— Information shown —

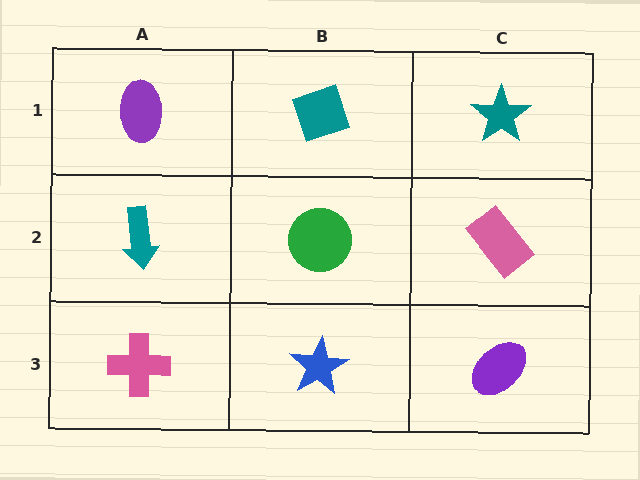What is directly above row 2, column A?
A purple ellipse.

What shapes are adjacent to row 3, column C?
A pink rectangle (row 2, column C), a blue star (row 3, column B).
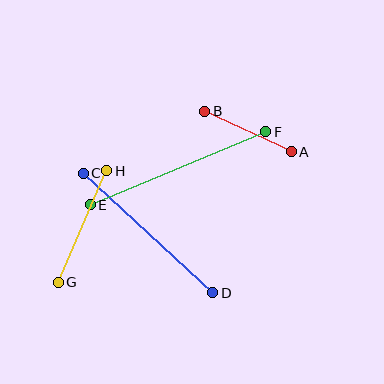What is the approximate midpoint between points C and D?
The midpoint is at approximately (148, 233) pixels.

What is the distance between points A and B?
The distance is approximately 95 pixels.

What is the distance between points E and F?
The distance is approximately 190 pixels.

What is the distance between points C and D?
The distance is approximately 176 pixels.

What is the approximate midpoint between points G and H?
The midpoint is at approximately (82, 227) pixels.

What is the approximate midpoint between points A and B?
The midpoint is at approximately (248, 132) pixels.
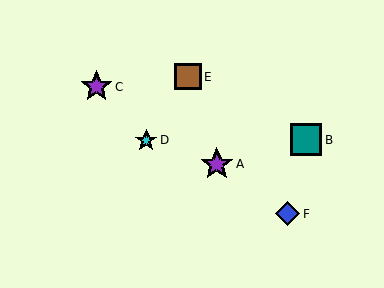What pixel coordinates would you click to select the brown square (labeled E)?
Click at (188, 77) to select the brown square E.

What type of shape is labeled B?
Shape B is a teal square.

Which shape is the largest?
The teal square (labeled B) is the largest.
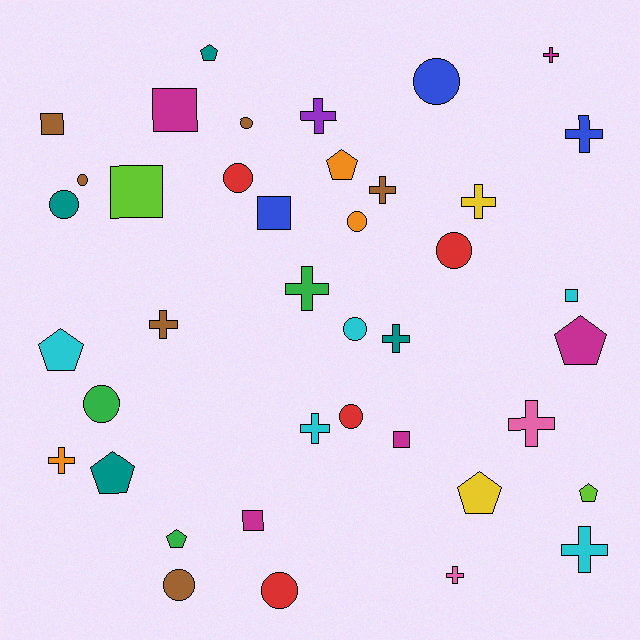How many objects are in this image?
There are 40 objects.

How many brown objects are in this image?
There are 6 brown objects.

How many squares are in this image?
There are 7 squares.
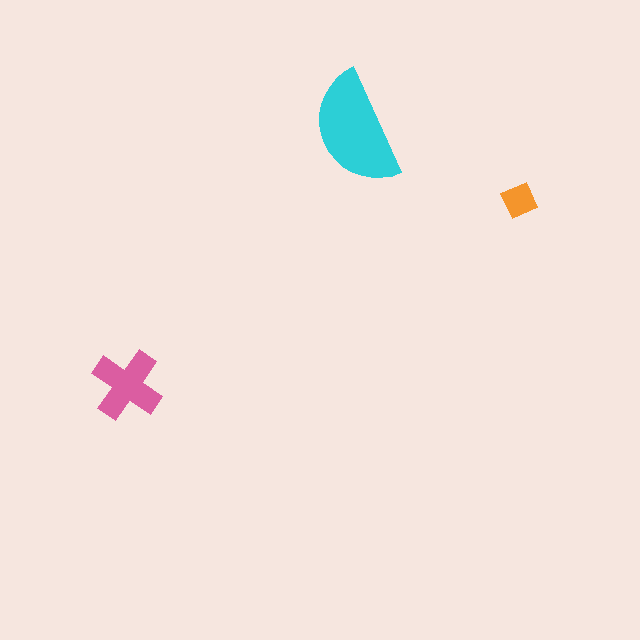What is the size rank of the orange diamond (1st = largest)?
3rd.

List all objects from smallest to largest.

— Problem —
Retype exactly the lines from the one containing "What is the approximate midpoint between points C" through the last line of the records above, both included, and leave out any pictures.

— Expected output —
What is the approximate midpoint between points C and D?
The midpoint is at approximately (148, 233) pixels.

What is the distance between points A and B?
The distance is approximately 95 pixels.

What is the distance between points E and F?
The distance is approximately 190 pixels.

What is the distance between points C and D?
The distance is approximately 176 pixels.

What is the approximate midpoint between points G and H?
The midpoint is at approximately (82, 227) pixels.

What is the approximate midpoint between points A and B?
The midpoint is at approximately (248, 132) pixels.
What pixel coordinates would you click to select the brown square (labeled E)?
Click at (188, 77) to select the brown square E.

What type of shape is labeled B?
Shape B is a teal square.

Which shape is the largest?
The teal square (labeled B) is the largest.
How many objects are in this image?
There are 40 objects.

How many brown objects are in this image?
There are 6 brown objects.

How many squares are in this image?
There are 7 squares.
What is the size rank of the orange diamond (1st = largest)?
3rd.

List all objects from smallest to largest.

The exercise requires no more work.